**GIVEN TASK**
Retype nothing except the lines below from the one with "Does the left" through the one with "Which side of", exactly, with images left out.

**PROVIDED DATA**
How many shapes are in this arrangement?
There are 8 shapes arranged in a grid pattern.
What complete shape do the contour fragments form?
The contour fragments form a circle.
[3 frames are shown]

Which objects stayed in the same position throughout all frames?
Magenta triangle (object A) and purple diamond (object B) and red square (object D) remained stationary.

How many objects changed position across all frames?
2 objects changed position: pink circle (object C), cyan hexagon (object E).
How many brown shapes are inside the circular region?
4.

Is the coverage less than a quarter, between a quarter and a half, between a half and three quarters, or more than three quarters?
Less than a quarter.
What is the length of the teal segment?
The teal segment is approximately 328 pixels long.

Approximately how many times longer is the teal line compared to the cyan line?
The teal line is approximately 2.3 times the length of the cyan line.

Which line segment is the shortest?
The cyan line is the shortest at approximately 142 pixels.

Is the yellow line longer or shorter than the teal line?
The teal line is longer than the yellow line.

* * *

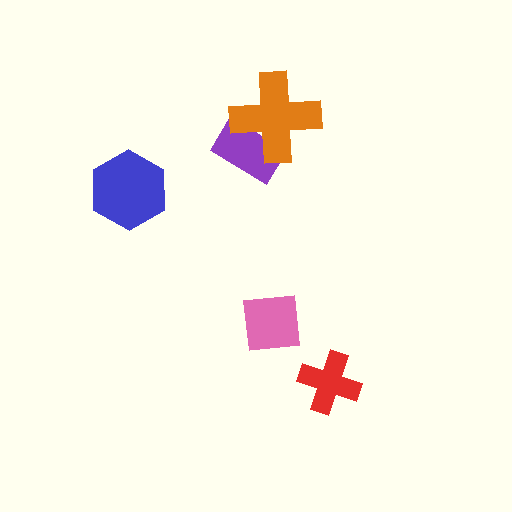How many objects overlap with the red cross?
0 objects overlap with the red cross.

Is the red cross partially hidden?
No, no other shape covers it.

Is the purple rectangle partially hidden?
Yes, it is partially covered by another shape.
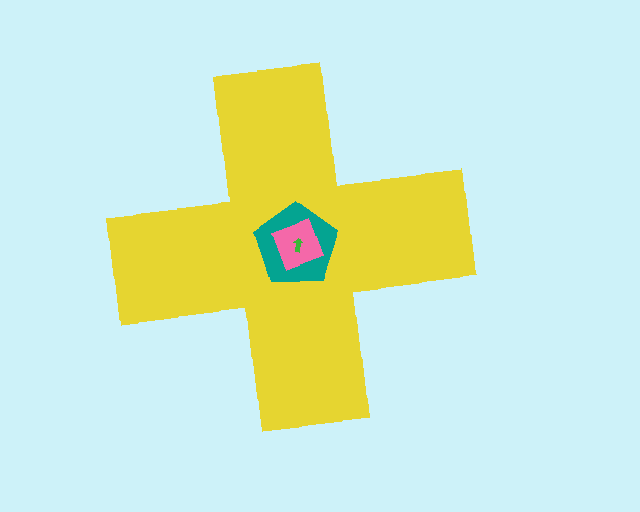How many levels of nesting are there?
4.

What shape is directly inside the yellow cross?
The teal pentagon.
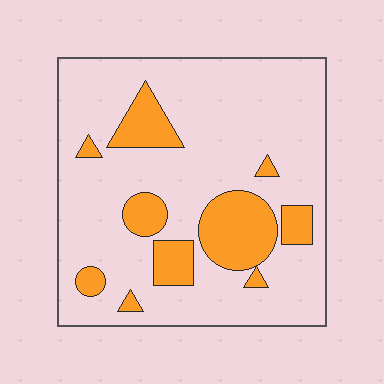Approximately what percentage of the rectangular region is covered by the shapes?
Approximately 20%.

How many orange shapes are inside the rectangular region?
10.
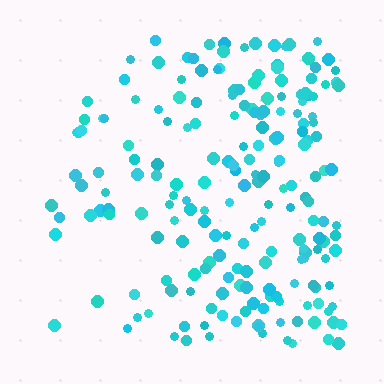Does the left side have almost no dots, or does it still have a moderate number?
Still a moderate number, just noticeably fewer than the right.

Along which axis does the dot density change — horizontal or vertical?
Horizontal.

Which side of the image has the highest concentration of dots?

...

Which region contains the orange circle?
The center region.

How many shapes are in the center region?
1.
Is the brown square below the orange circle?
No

**FULL SOLUTION**
Does the left side have almost no dots, or does it still have a moderate number?
Still a moderate number, just noticeably fewer than the right.

Along which axis does the dot density change — horizontal or vertical?
Horizontal.

Which side of the image has the highest concentration of dots?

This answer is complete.